What the task asks: Quote each line of the material verbatim, without the pictures.

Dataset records
## Begin

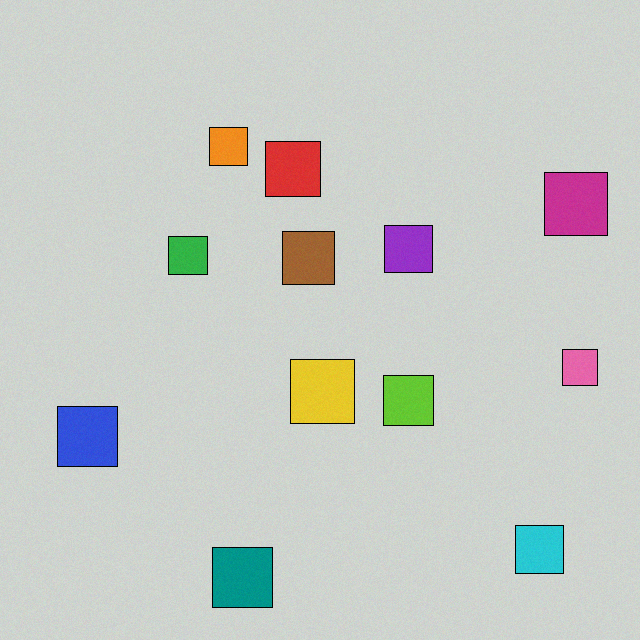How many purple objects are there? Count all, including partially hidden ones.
There is 1 purple object.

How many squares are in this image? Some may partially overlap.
There are 12 squares.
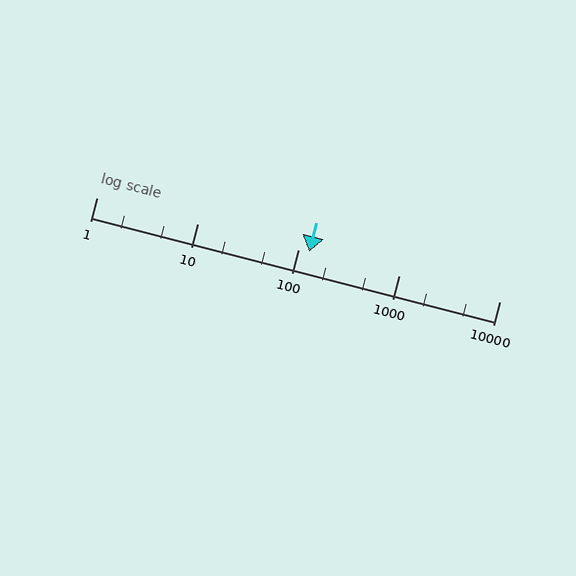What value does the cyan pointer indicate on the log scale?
The pointer indicates approximately 130.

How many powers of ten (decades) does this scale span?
The scale spans 4 decades, from 1 to 10000.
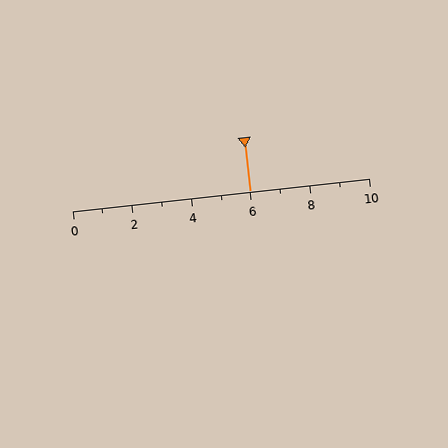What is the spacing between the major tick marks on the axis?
The major ticks are spaced 2 apart.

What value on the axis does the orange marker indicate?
The marker indicates approximately 6.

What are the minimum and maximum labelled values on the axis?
The axis runs from 0 to 10.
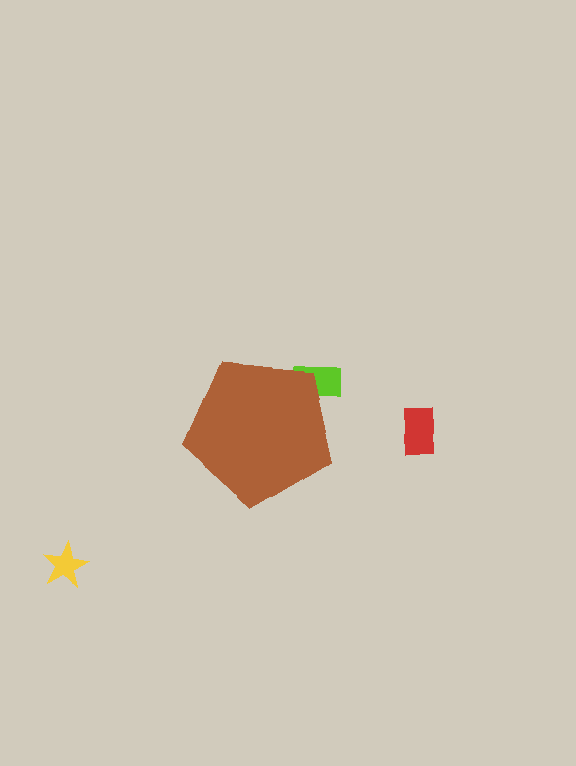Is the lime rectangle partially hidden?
Yes, the lime rectangle is partially hidden behind the brown pentagon.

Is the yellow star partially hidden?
No, the yellow star is fully visible.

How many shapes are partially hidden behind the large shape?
1 shape is partially hidden.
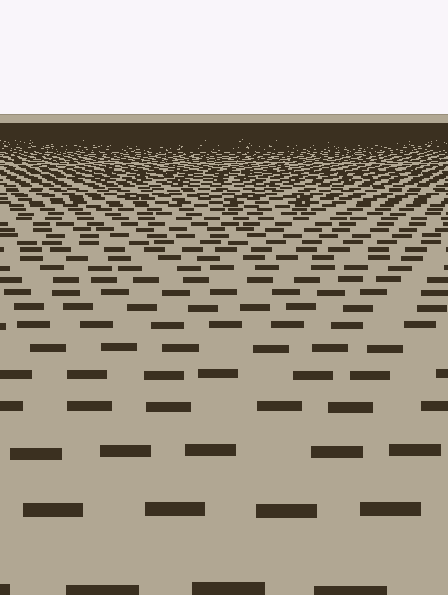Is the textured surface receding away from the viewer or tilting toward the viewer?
The surface is receding away from the viewer. Texture elements get smaller and denser toward the top.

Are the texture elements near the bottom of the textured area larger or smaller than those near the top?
Larger. Near the bottom, elements are closer to the viewer and appear at a bigger on-screen size.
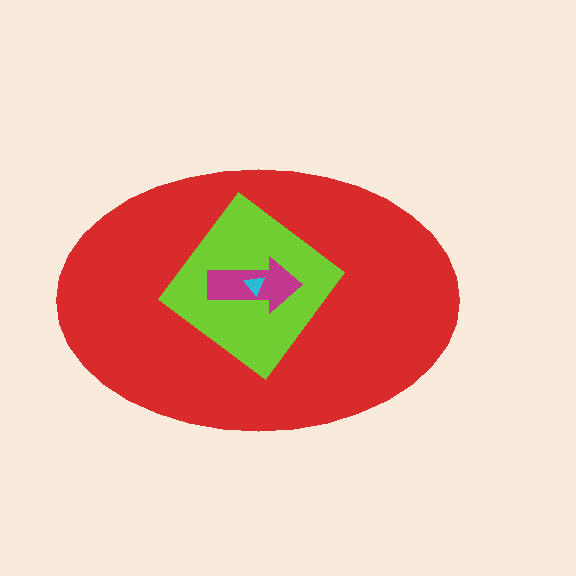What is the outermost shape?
The red ellipse.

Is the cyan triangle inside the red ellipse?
Yes.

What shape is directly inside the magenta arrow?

## End

Written response:
How many purple objects are there? Count all, including partially hidden ones.
There is 1 purple object.

How many squares are in this image? Some may partially overlap.
There are 12 squares.
What value does the cyan pointer indicate on the log scale?
The pointer indicates approximately 130.

How many powers of ten (decades) does this scale span?
The scale spans 4 decades, from 1 to 10000.
What is the spacing between the major tick marks on the axis?
The major ticks are spaced 2 apart.

What value on the axis does the orange marker indicate?
The marker indicates approximately 6.

What are the minimum and maximum labelled values on the axis?
The axis runs from 0 to 10.
Is the lime rectangle partially hidden?
Yes, the lime rectangle is partially hidden behind the brown pentagon.

Is the yellow star partially hidden?
No, the yellow star is fully visible.

How many shapes are partially hidden behind the large shape?
1 shape is partially hidden.
Is the textured surface receding away from the viewer or tilting toward the viewer?
The surface is receding away from the viewer. Texture elements get smaller and denser toward the top.

Are the texture elements near the bottom of the textured area larger or smaller than those near the top?
Larger. Near the bottom, elements are closer to the viewer and appear at a bigger on-screen size.
What is the outermost shape?
The red ellipse.

Is the cyan triangle inside the red ellipse?
Yes.

What shape is directly inside the magenta arrow?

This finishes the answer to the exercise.